------ DATASET
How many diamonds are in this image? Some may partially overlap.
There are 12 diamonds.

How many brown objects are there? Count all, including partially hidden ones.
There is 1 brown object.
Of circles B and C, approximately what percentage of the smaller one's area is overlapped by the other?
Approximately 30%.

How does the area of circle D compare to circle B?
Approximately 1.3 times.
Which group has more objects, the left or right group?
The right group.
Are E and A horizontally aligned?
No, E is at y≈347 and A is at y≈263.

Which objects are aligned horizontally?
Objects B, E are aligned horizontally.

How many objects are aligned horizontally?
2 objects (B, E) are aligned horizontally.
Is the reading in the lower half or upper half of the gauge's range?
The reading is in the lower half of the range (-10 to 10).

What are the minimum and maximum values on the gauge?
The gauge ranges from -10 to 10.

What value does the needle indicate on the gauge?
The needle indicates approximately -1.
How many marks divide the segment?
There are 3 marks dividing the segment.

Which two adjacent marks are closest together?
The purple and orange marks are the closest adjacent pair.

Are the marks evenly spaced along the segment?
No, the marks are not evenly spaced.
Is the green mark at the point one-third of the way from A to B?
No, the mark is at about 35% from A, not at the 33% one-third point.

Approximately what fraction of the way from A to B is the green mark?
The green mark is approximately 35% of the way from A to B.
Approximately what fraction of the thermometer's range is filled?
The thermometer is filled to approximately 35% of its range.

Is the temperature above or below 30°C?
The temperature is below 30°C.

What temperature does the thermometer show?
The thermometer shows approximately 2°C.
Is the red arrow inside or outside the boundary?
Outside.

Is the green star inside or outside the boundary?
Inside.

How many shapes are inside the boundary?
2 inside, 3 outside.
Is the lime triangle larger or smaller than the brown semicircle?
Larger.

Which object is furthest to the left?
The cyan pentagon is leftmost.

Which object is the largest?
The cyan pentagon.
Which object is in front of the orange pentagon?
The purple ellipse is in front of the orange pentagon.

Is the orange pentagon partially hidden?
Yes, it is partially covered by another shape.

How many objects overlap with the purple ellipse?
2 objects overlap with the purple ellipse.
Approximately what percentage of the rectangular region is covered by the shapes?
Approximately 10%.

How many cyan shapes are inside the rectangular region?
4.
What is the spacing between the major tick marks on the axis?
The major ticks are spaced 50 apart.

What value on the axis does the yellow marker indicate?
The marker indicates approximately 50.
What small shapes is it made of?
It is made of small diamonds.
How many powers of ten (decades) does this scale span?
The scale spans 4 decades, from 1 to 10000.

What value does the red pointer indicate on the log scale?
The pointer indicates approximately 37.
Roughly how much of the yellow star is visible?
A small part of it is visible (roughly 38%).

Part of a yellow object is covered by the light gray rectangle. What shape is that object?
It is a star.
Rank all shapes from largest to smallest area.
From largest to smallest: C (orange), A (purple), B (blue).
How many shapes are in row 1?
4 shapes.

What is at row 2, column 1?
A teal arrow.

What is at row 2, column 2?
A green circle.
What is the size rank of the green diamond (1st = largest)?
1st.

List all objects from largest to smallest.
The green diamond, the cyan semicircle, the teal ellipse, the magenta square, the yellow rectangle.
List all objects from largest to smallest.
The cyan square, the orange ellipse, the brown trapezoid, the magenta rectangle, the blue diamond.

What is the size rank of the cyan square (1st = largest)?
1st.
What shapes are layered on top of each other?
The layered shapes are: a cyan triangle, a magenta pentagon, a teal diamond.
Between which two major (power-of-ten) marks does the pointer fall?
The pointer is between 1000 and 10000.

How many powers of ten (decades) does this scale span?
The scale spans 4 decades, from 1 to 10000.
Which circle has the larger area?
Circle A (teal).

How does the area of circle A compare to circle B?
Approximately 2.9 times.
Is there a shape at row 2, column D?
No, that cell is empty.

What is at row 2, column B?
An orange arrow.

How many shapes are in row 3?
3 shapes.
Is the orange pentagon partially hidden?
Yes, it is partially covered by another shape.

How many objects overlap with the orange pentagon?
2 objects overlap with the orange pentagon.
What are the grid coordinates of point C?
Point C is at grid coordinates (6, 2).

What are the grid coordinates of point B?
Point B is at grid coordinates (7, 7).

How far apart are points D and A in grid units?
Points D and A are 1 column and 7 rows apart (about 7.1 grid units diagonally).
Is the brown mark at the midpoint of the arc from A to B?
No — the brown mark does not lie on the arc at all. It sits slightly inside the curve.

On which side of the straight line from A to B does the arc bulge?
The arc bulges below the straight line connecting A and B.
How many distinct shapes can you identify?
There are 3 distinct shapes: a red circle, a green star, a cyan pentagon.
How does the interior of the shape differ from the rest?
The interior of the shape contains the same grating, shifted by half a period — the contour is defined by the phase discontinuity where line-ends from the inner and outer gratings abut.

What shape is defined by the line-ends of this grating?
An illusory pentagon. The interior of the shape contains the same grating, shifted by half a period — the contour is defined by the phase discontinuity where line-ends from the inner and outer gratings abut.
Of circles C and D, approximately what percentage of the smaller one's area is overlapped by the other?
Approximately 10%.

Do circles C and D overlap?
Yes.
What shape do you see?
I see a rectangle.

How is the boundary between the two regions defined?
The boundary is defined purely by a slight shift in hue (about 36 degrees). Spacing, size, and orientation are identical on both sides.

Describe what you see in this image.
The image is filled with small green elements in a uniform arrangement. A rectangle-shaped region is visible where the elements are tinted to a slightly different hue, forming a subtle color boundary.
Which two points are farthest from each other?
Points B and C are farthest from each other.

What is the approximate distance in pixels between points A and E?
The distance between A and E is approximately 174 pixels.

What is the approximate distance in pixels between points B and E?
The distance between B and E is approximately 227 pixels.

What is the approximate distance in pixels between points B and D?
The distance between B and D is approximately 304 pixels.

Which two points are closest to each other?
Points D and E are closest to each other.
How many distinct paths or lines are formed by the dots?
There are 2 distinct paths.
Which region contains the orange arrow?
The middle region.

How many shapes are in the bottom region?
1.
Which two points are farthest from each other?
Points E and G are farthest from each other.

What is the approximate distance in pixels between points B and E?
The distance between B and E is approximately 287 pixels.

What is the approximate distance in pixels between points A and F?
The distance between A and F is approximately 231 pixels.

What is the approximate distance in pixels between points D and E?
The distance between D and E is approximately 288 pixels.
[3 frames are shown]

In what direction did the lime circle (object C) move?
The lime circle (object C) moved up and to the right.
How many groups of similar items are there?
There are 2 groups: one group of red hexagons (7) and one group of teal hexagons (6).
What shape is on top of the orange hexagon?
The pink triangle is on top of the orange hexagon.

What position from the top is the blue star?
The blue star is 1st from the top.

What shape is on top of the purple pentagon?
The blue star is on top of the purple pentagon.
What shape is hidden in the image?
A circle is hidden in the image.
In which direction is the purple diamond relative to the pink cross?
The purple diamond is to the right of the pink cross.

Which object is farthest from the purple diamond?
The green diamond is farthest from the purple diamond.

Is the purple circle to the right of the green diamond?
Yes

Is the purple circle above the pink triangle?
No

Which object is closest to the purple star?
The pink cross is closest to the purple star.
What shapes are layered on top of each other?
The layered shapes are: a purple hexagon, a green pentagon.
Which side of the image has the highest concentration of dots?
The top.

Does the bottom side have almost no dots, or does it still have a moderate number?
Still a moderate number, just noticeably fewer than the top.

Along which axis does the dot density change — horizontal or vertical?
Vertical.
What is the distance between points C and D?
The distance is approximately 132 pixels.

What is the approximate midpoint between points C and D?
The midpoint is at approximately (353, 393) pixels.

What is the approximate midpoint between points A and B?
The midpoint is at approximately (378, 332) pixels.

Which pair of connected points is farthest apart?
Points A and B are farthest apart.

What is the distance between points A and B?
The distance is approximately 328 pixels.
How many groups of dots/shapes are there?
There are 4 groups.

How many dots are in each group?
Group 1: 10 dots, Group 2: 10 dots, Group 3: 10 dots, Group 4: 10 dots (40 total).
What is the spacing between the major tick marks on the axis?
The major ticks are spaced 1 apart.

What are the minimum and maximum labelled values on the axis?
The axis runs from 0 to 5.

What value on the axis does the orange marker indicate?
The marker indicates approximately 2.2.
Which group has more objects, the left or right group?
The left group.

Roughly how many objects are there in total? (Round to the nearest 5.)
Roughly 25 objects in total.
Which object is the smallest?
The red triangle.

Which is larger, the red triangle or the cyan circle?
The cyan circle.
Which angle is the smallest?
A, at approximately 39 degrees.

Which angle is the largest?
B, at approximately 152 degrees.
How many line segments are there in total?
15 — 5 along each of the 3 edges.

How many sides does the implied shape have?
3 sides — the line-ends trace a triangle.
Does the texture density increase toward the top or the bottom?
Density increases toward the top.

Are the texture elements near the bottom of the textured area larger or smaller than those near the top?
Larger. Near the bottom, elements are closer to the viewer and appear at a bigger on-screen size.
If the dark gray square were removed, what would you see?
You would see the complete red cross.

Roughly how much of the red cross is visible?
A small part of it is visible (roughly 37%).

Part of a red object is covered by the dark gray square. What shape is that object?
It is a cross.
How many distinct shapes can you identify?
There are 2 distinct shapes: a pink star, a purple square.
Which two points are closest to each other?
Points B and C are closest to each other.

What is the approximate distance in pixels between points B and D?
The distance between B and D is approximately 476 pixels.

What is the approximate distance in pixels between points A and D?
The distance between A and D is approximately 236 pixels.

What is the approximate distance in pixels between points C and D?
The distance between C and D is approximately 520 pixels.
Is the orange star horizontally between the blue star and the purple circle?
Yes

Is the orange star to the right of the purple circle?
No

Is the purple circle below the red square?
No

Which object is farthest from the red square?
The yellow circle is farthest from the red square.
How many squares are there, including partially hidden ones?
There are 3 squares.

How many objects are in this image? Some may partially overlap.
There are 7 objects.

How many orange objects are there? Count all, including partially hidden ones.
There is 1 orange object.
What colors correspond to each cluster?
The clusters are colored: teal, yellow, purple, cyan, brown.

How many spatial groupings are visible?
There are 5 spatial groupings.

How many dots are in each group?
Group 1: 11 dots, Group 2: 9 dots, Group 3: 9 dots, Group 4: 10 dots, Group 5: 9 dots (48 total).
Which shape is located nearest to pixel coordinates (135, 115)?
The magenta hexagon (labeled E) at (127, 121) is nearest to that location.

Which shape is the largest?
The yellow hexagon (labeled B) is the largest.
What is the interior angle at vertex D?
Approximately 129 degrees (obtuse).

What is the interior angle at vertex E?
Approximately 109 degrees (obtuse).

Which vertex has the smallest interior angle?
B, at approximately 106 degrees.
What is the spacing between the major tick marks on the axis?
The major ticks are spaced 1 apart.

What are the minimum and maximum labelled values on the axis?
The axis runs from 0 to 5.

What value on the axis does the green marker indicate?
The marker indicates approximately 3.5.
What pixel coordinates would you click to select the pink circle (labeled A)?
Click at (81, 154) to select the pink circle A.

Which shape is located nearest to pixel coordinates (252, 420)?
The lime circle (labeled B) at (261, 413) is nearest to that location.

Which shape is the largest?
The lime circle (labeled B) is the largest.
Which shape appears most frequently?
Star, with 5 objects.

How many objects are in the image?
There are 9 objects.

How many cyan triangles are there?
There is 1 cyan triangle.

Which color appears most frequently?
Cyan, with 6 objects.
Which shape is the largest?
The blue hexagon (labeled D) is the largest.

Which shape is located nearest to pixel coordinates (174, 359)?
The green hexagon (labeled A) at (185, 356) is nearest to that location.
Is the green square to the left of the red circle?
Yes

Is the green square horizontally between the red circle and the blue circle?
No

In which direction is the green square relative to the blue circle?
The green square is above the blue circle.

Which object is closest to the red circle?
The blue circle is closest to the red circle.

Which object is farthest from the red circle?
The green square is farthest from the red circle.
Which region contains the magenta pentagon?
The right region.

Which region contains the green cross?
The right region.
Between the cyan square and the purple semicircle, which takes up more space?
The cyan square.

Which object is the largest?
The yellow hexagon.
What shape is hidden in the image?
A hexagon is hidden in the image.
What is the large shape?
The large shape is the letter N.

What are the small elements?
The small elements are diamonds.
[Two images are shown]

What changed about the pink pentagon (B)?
------------
● STATED EXERCISE:
Gather up every line in the data above that contains the word "shown", copying each one.

● COMPLETE ANSWER:
[3 frames are shown]
[Two images are shown]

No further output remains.